Write out each line of the material below once more, exactly as it appears.

*Source data*.
——————
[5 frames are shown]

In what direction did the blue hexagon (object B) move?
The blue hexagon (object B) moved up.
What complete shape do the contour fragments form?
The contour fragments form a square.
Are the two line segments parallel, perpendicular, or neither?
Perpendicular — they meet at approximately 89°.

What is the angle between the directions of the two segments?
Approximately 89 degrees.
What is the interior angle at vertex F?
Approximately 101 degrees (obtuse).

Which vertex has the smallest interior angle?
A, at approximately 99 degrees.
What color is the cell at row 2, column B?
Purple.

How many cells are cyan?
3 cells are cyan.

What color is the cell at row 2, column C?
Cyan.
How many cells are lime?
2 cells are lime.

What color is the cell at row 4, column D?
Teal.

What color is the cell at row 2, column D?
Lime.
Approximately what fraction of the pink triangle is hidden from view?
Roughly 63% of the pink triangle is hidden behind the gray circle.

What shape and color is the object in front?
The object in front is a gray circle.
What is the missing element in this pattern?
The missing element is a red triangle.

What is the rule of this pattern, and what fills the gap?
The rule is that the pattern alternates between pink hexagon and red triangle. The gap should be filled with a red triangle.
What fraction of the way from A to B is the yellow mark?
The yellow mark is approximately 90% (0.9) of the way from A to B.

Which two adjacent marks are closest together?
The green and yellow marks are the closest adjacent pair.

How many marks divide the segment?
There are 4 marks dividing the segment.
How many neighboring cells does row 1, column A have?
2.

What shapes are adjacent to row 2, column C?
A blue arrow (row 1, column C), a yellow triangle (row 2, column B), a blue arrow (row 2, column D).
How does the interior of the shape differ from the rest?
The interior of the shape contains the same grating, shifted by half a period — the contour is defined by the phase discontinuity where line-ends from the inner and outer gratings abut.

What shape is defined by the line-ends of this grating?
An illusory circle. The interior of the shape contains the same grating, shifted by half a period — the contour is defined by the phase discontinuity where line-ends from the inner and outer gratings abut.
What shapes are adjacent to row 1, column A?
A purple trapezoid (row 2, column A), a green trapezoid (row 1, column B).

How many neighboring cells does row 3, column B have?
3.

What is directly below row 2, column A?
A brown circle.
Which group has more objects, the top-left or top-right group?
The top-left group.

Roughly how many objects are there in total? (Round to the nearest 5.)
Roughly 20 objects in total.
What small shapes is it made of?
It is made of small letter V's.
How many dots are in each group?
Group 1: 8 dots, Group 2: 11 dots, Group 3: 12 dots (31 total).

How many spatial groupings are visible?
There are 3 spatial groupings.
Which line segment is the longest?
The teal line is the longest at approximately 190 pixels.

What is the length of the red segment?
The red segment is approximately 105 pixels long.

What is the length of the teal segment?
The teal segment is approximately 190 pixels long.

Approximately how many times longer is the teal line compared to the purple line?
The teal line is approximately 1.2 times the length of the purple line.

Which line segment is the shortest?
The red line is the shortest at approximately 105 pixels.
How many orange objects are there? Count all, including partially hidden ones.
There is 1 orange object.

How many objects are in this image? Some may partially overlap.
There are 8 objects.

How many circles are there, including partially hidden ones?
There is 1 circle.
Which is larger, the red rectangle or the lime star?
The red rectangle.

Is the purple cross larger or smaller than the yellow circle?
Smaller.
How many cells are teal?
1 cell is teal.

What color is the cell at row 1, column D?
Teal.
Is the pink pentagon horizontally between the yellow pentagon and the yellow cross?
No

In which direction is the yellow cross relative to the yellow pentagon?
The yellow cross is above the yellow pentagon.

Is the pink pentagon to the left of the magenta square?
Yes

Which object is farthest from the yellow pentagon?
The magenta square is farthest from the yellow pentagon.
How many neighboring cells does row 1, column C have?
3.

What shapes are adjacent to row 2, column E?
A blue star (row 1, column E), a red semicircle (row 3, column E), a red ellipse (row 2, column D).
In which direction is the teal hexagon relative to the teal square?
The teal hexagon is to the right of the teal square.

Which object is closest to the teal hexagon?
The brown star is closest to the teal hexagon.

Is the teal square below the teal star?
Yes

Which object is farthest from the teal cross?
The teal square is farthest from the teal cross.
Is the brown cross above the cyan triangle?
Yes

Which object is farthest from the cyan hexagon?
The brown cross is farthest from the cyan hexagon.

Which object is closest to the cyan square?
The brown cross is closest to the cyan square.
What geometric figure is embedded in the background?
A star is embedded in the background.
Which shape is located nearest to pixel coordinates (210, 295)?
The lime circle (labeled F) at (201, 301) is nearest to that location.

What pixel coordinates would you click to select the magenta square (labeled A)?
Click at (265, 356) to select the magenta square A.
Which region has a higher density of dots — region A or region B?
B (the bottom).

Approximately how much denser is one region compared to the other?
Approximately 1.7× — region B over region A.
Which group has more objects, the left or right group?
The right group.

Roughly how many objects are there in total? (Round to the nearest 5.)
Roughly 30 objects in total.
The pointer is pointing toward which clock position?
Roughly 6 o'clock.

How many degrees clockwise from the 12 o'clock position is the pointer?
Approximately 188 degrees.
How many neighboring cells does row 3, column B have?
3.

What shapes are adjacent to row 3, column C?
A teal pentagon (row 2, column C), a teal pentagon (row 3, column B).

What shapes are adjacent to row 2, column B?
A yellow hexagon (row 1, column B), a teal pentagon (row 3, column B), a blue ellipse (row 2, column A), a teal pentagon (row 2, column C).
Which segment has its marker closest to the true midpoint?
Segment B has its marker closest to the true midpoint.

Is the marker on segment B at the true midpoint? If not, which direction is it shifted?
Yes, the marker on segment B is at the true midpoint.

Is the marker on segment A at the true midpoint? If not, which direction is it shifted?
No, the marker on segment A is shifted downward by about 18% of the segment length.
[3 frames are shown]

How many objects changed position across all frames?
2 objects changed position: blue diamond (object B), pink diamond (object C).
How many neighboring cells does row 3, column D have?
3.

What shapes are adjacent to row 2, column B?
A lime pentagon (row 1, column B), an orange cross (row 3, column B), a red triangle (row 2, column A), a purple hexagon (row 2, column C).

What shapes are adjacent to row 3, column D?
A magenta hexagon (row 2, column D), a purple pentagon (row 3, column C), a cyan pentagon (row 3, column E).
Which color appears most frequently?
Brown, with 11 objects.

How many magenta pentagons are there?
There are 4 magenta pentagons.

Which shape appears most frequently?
——————
*Solution*.
[5 frames are shown]

In what direction did the blue hexagon (object B) move?
The blue hexagon (object B) moved up.
What complete shape do the contour fragments form?
The contour fragments form a square.
Are the two line segments parallel, perpendicular, or neither?
Perpendicular — they meet at approximately 89°.

What is the angle between the directions of the two segments?
Approximately 89 degrees.
What is the interior angle at vertex F?
Approximately 101 degrees (obtuse).

Which vertex has the smallest interior angle?
A, at approximately 99 degrees.
What color is the cell at row 2, column B?
Purple.

How many cells are cyan?
3 cells are cyan.

What color is the cell at row 2, column C?
Cyan.
How many cells are lime?
2 cells are lime.

What color is the cell at row 4, column D?
Teal.

What color is the cell at row 2, column D?
Lime.
Approximately what fraction of the pink triangle is hidden from view?
Roughly 63% of the pink triangle is hidden behind the gray circle.

What shape and color is the object in front?
The object in front is a gray circle.
What is the missing element in this pattern?
The missing element is a red triangle.

What is the rule of this pattern, and what fills the gap?
The rule is that the pattern alternates between pink hexagon and red triangle. The gap should be filled with a red triangle.
What fraction of the way from A to B is the yellow mark?
The yellow mark is approximately 90% (0.9) of the way from A to B.

Which two adjacent marks are closest together?
The green and yellow marks are the closest adjacent pair.

How many marks divide the segment?
There are 4 marks dividing the segment.
How many neighboring cells does row 1, column A have?
2.

What shapes are adjacent to row 2, column C?
A blue arrow (row 1, column C), a yellow triangle (row 2, column B), a blue arrow (row 2, column D).
How does the interior of the shape differ from the rest?
The interior of the shape contains the same grating, shifted by half a period — the contour is defined by the phase discontinuity where line-ends from the inner and outer gratings abut.

What shape is defined by the line-ends of this grating?
An illusory circle. The interior of the shape contains the same grating, shifted by half a period — the contour is defined by the phase discontinuity where line-ends from the inner and outer gratings abut.
What shapes are adjacent to row 1, column A?
A purple trapezoid (row 2, column A), a green trapezoid (row 1, column B).

How many neighboring cells does row 3, column B have?
3.

What is directly below row 2, column A?
A brown circle.
Which group has more objects, the top-left or top-right group?
The top-left group.

Roughly how many objects are there in total? (Round to the nearest 5.)
Roughly 20 objects in total.
What small shapes is it made of?
It is made of small letter V's.
How many dots are in each group?
Group 1: 8 dots, Group 2: 11 dots, Group 3: 12 dots (31 total).

How many spatial groupings are visible?
There are 3 spatial groupings.
Which line segment is the longest?
The teal line is the longest at approximately 190 pixels.

What is the length of the red segment?
The red segment is approximately 105 pixels long.

What is the length of the teal segment?
The teal segment is approximately 190 pixels long.

Approximately how many times longer is the teal line compared to the purple line?
The teal line is approximately 1.2 times the length of the purple line.

Which line segment is the shortest?
The red line is the shortest at approximately 105 pixels.
How many orange objects are there? Count all, including partially hidden ones.
There is 1 orange object.

How many objects are in this image? Some may partially overlap.
There are 8 objects.

How many circles are there, including partially hidden ones?
There is 1 circle.
Which is larger, the red rectangle or the lime star?
The red rectangle.

Is the purple cross larger or smaller than the yellow circle?
Smaller.
How many cells are teal?
1 cell is teal.

What color is the cell at row 1, column D?
Teal.
Is the pink pentagon horizontally between the yellow pentagon and the yellow cross?
No

In which direction is the yellow cross relative to the yellow pentagon?
The yellow cross is above the yellow pentagon.

Is the pink pentagon to the left of the magenta square?
Yes

Which object is farthest from the yellow pentagon?
The magenta square is farthest from the yellow pentagon.
How many neighboring cells does row 1, column C have?
3.

What shapes are adjacent to row 2, column E?
A blue star (row 1, column E), a red semicircle (row 3, column E), a red ellipse (row 2, column D).
In which direction is the teal hexagon relative to the teal square?
The teal hexagon is to the right of the teal square.

Which object is closest to the teal hexagon?
The brown star is closest to the teal hexagon.

Is the teal square below the teal star?
Yes

Which object is farthest from the teal cross?
The teal square is farthest from the teal cross.
Is the brown cross above the cyan triangle?
Yes

Which object is farthest from the cyan hexagon?
The brown cross is farthest from the cyan hexagon.

Which object is closest to the cyan square?
The brown cross is closest to the cyan square.
What geometric figure is embedded in the background?
A star is embedded in the background.
Which shape is located nearest to pixel coordinates (210, 295)?
The lime circle (labeled F) at (201, 301) is nearest to that location.

What pixel coordinates would you click to select the magenta square (labeled A)?
Click at (265, 356) to select the magenta square A.
Which region has a higher density of dots — region A or region B?
B (the bottom).

Approximately how much denser is one region compared to the other?
Approximately 1.7× — region B over region A.
Which group has more objects, the left or right group?
The right group.

Roughly how many objects are there in total? (Round to the nearest 5.)
Roughly 30 objects in total.
The pointer is pointing toward which clock position?
Roughly 6 o'clock.

How many degrees clockwise from the 12 o'clock position is the pointer?
Approximately 188 degrees.
How many neighboring cells does row 3, column B have?
3.

What shapes are adjacent to row 3, column C?
A teal pentagon (row 2, column C), a teal pentagon (row 3, column B).

What shapes are adjacent to row 2, column B?
A yellow hexagon (row 1, column B), a teal pentagon (row 3, column B), a blue ellipse (row 2, column A), a teal pentagon (row 2, column C).
Which segment has its marker closest to the true midpoint?
Segment B has its marker closest to the true midpoint.

Is the marker on segment B at the true midpoint? If not, which direction is it shifted?
Yes, the marker on segment B is at the true midpoint.

Is the marker on segment A at the true midpoint? If not, which direction is it shifted?
No, the marker on segment A is shifted downward by about 18% of the segment length.
[3 frames are shown]

How many objects changed position across all frames?
2 objects changed position: blue diamond (object B), pink diamond (object C).
How many neighboring cells does row 3, column D have?
3.

What shapes are adjacent to row 2, column B?
A lime pentagon (row 1, column B), an orange cross (row 3, column B), a red triangle (row 2, column A), a purple hexagon (row 2, column C).

What shapes are adjacent to row 3, column D?
A magenta hexagon (row 2, column D), a purple pentagon (row 3, column C), a cyan pentagon (row 3, column E).
Which color appears most frequently?
Brown, with 11 objects.

How many magenta pentagons are there?
There are 4 magenta pentagons.

Which shape appears most frequently?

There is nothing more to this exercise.